(Questions about figures and their features)
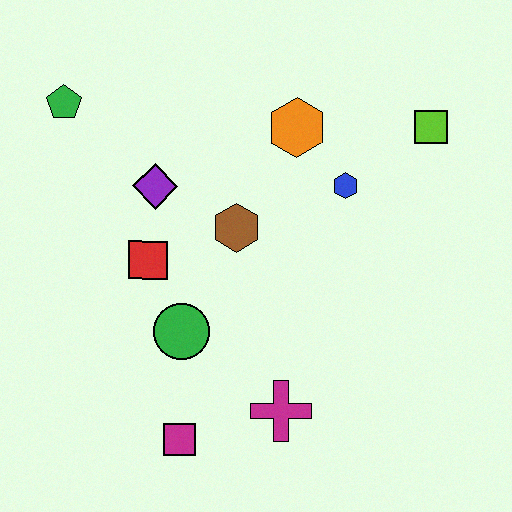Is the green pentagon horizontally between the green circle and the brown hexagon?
No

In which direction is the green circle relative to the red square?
The green circle is below the red square.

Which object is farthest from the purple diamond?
The lime square is farthest from the purple diamond.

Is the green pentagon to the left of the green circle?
Yes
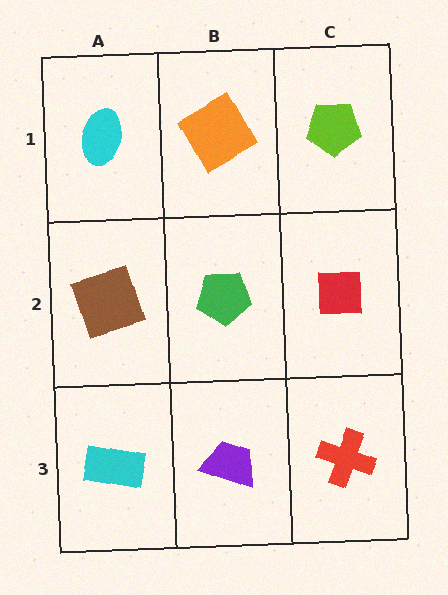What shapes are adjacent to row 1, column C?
A red square (row 2, column C), an orange square (row 1, column B).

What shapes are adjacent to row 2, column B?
An orange square (row 1, column B), a purple trapezoid (row 3, column B), a brown square (row 2, column A), a red square (row 2, column C).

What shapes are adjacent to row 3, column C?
A red square (row 2, column C), a purple trapezoid (row 3, column B).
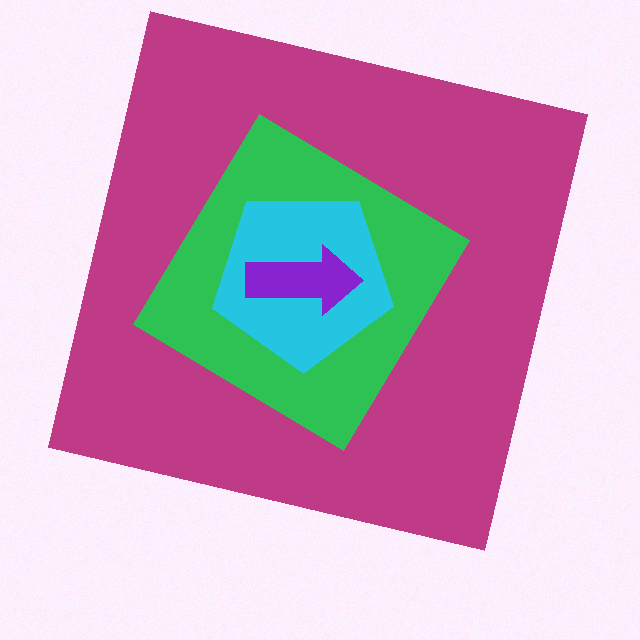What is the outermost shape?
The magenta square.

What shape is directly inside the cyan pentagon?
The purple arrow.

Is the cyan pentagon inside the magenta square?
Yes.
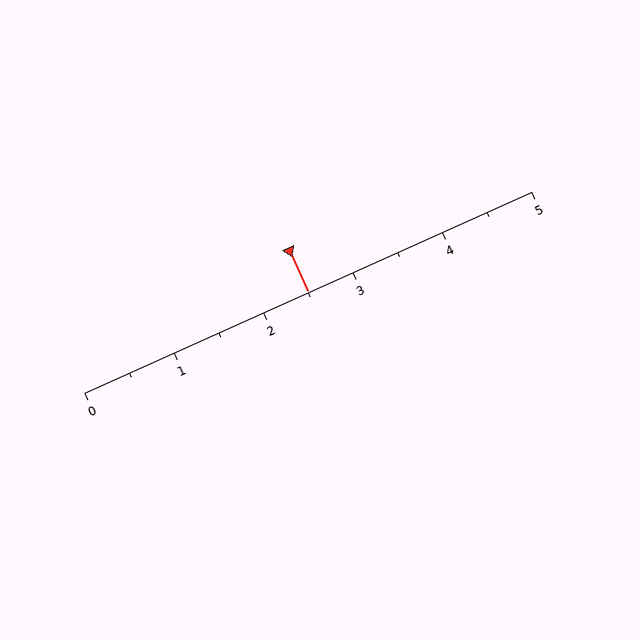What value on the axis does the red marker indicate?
The marker indicates approximately 2.5.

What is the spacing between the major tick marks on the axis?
The major ticks are spaced 1 apart.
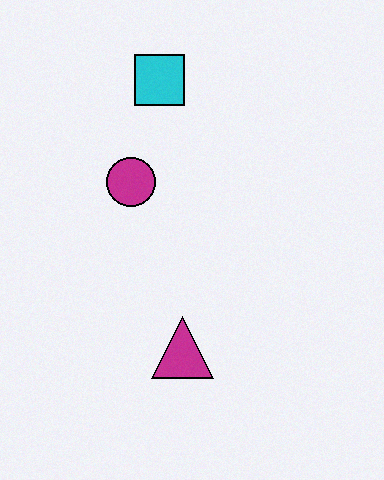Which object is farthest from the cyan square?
The magenta triangle is farthest from the cyan square.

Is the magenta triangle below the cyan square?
Yes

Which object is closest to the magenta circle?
The cyan square is closest to the magenta circle.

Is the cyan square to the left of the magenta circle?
No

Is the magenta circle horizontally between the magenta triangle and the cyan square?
No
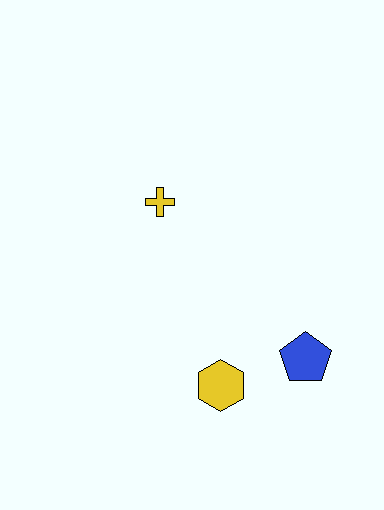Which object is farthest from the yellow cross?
The blue pentagon is farthest from the yellow cross.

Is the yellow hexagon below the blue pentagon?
Yes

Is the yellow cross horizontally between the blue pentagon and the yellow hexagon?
No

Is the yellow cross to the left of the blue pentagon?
Yes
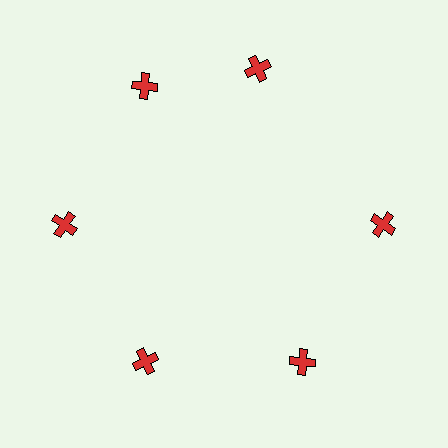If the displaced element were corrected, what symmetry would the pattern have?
It would have 6-fold rotational symmetry — the pattern would map onto itself every 60 degrees.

§ Written exercise
Give back the entries verbatim. Do not include any picture.

§ Task response
Is the green pentagon horizontally between the green circle and the brown hexagon?
No

In which direction is the green circle relative to the red square?
The green circle is below the red square.

Which object is farthest from the purple diamond?
The lime square is farthest from the purple diamond.

Is the green pentagon to the left of the green circle?
Yes
What shapes are adjacent to row 1, column C?
A red square (row 2, column C), an orange square (row 1, column B).

What shapes are adjacent to row 2, column B?
An orange square (row 1, column B), a purple trapezoid (row 3, column B), a brown square (row 2, column A), a red square (row 2, column C).

What shapes are adjacent to row 3, column C?
A red square (row 2, column C), a purple trapezoid (row 3, column B).
What is the outermost shape?
The magenta square.

What shape is directly inside the cyan pentagon?
The purple arrow.

Is the cyan pentagon inside the magenta square?
Yes.
What value on the axis does the red marker indicate?
The marker indicates approximately 2.5.

What is the spacing between the major tick marks on the axis?
The major ticks are spaced 1 apart.
Which object is farthest from the cyan square?
The magenta triangle is farthest from the cyan square.

Is the magenta triangle below the cyan square?
Yes

Which object is closest to the magenta circle?
The cyan square is closest to the magenta circle.

Is the cyan square to the left of the magenta circle?
No

Is the magenta circle horizontally between the magenta triangle and the cyan square?
No
Which object is farthest from the yellow cross?
The blue pentagon is farthest from the yellow cross.

Is the yellow hexagon below the blue pentagon?
Yes

Is the yellow cross horizontally between the blue pentagon and the yellow hexagon?
No

Is the yellow cross to the left of the blue pentagon?
Yes
If the displaced element were corrected, what symmetry would the pattern have?
It would have 6-fold rotational symmetry — the pattern would map onto itself every 60 degrees.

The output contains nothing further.